Leaving out all pictures, please print only the lines from the one containing "Is there a shape at row 3, column C?" through the one containing "What is at row 2, column B?".
..........
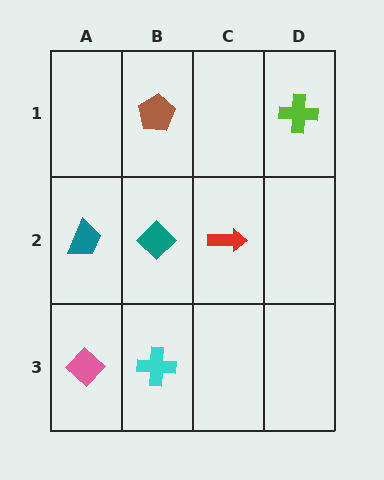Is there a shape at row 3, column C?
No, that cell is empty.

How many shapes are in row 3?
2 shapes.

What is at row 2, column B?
..........
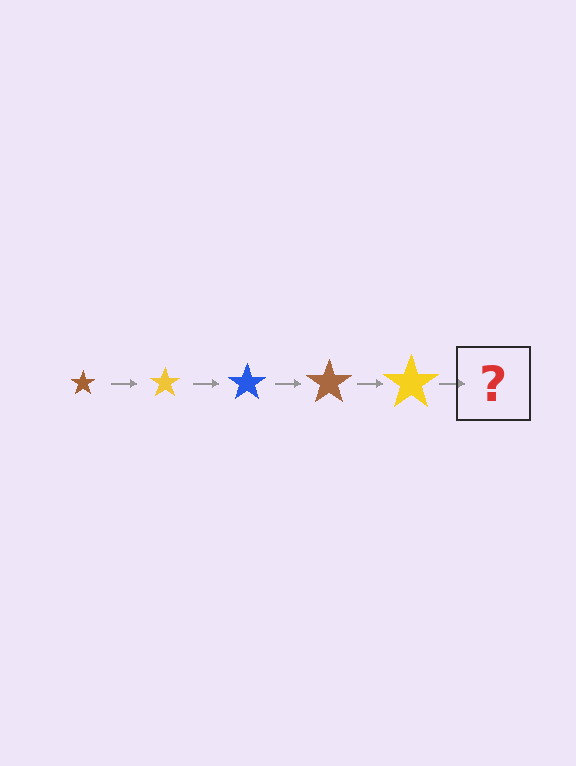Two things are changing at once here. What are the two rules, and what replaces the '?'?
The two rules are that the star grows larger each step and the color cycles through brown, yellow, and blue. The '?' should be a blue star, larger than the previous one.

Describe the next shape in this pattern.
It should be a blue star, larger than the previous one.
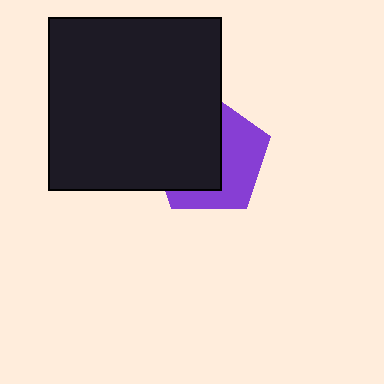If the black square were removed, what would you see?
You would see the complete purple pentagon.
..........
EXPECTED ANSWER:
Is there a shape at row 3, column C?
No, that cell is empty.

How many shapes are in row 3?
2 shapes.

What is at row 2, column B?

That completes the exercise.